**What the task requires**
Below are the records; reproduce all of them exactly but without any images.

(Geometric perception data)
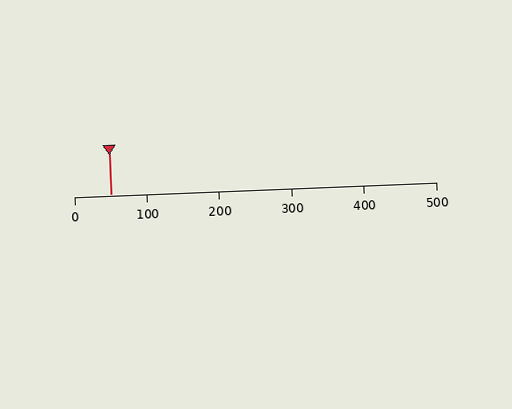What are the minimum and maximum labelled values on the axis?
The axis runs from 0 to 500.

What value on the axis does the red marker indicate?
The marker indicates approximately 50.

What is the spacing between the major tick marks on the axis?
The major ticks are spaced 100 apart.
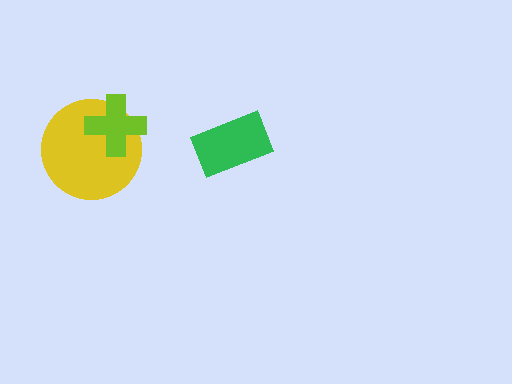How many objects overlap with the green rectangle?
0 objects overlap with the green rectangle.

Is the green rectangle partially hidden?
No, no other shape covers it.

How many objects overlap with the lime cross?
1 object overlaps with the lime cross.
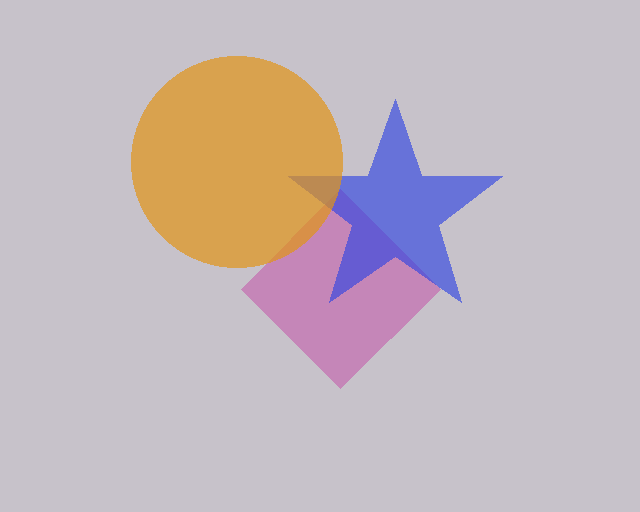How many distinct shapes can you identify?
There are 3 distinct shapes: a magenta diamond, a blue star, an orange circle.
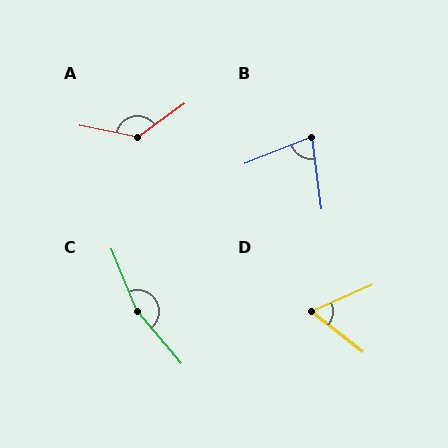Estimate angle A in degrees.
Approximately 132 degrees.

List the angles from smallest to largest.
D (62°), B (76°), A (132°), C (162°).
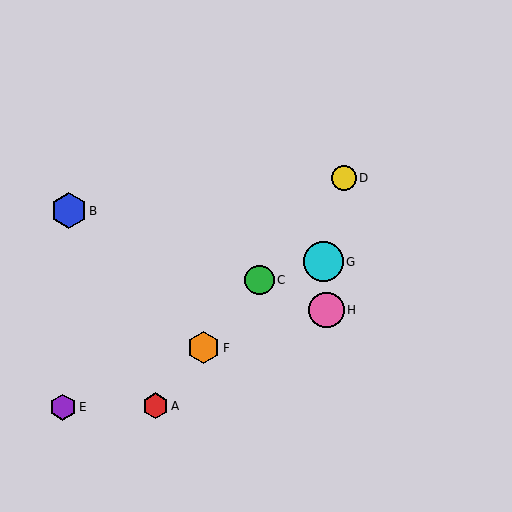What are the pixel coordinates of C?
Object C is at (260, 280).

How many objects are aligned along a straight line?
4 objects (A, C, D, F) are aligned along a straight line.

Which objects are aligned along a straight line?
Objects A, C, D, F are aligned along a straight line.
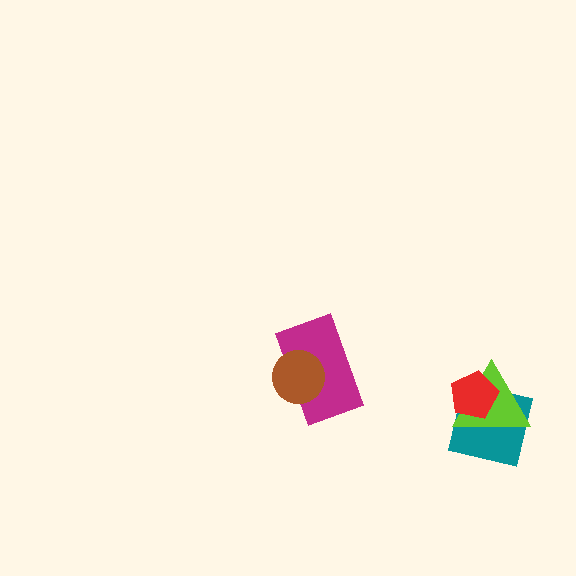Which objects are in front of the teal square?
2 objects cover part of the teal square: the lime triangle and the red pentagon.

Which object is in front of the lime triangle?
The red pentagon is in front of the lime triangle.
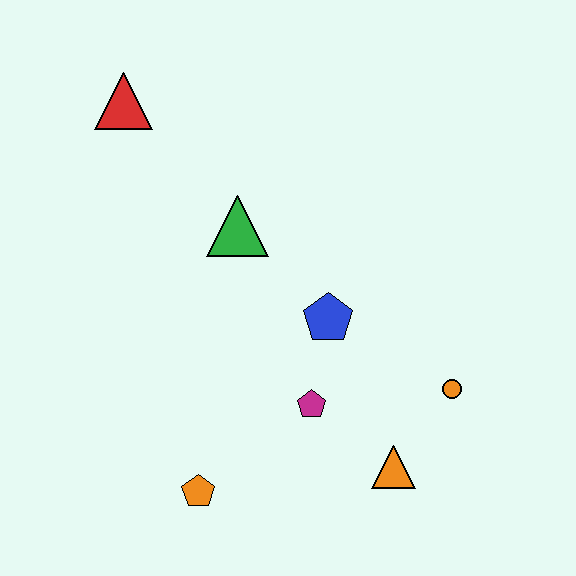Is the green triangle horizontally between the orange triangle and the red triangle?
Yes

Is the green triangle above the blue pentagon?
Yes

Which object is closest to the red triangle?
The green triangle is closest to the red triangle.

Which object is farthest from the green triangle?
The orange triangle is farthest from the green triangle.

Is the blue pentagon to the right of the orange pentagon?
Yes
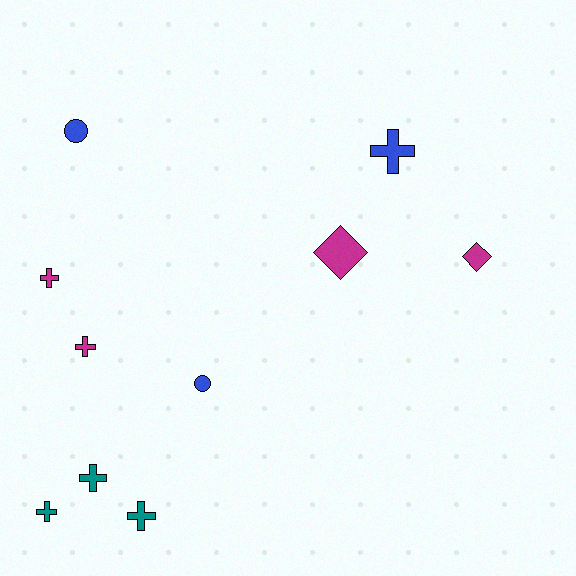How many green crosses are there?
There are no green crosses.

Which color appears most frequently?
Magenta, with 4 objects.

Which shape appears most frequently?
Cross, with 6 objects.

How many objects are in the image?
There are 10 objects.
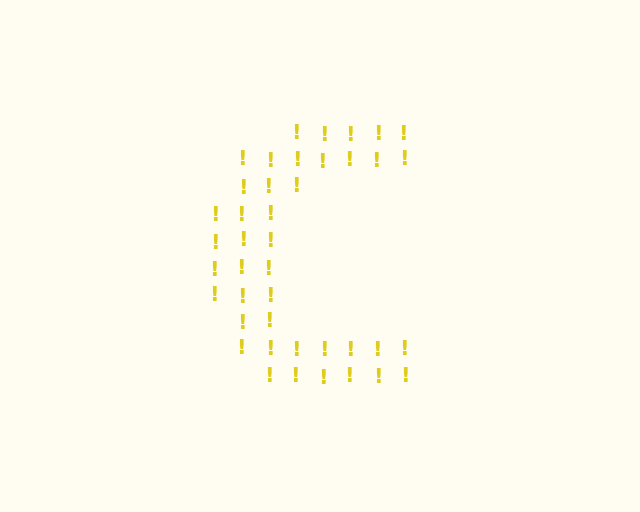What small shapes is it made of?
It is made of small exclamation marks.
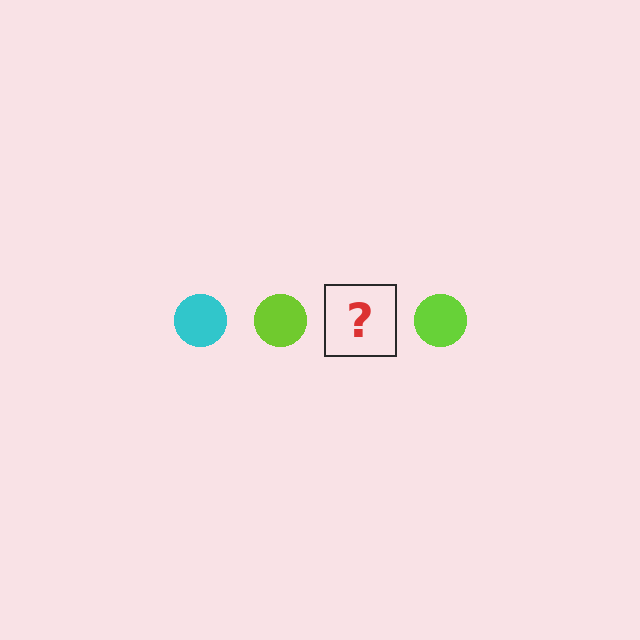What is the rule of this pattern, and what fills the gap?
The rule is that the pattern cycles through cyan, lime circles. The gap should be filled with a cyan circle.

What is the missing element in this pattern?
The missing element is a cyan circle.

**Task answer**
What are the minimum and maximum labelled values on the axis?
The axis runs from 0 to 500.

What value on the axis does the red marker indicate?
The marker indicates approximately 50.

What is the spacing between the major tick marks on the axis?
The major ticks are spaced 100 apart.
How many objects overlap with the green rectangle?
0 objects overlap with the green rectangle.

Is the green rectangle partially hidden?
No, no other shape covers it.

How many objects overlap with the lime cross?
1 object overlaps with the lime cross.
How many distinct shapes can you identify?
There are 3 distinct shapes: a magenta diamond, a blue star, an orange circle.
Estimate angle A in degrees.
Approximately 132 degrees.

List the angles from smallest to largest.
D (62°), B (76°), A (132°), C (162°).
What are the pixel coordinates of C?
Object C is at (260, 280).

How many objects are aligned along a straight line?
4 objects (A, C, D, F) are aligned along a straight line.

Which objects are aligned along a straight line?
Objects A, C, D, F are aligned along a straight line.
Which objects are in front of the teal square?
2 objects cover part of the teal square: the lime triangle and the red pentagon.

Which object is in front of the lime triangle?
The red pentagon is in front of the lime triangle.
Is the green triangle horizontally between the orange triangle and the red triangle?
Yes

Is the green triangle above the blue pentagon?
Yes

Which object is closest to the red triangle?
The green triangle is closest to the red triangle.

Which object is farthest from the green triangle?
The orange triangle is farthest from the green triangle.

Is the blue pentagon to the right of the orange pentagon?
Yes
How many green crosses are there?
There are no green crosses.

Which color appears most frequently?
Magenta, with 4 objects.

Which shape appears most frequently?
Cross, with 6 objects.

How many objects are in the image?
There are 10 objects.
What small shapes is it made of?
It is made of small exclamation marks.
What is the rule of this pattern, and what fills the gap?
The rule is that the pattern cycles through cyan, lime circles. The gap should be filled with a cyan circle.

What is the missing element in this pattern?
The missing element is a cyan circle.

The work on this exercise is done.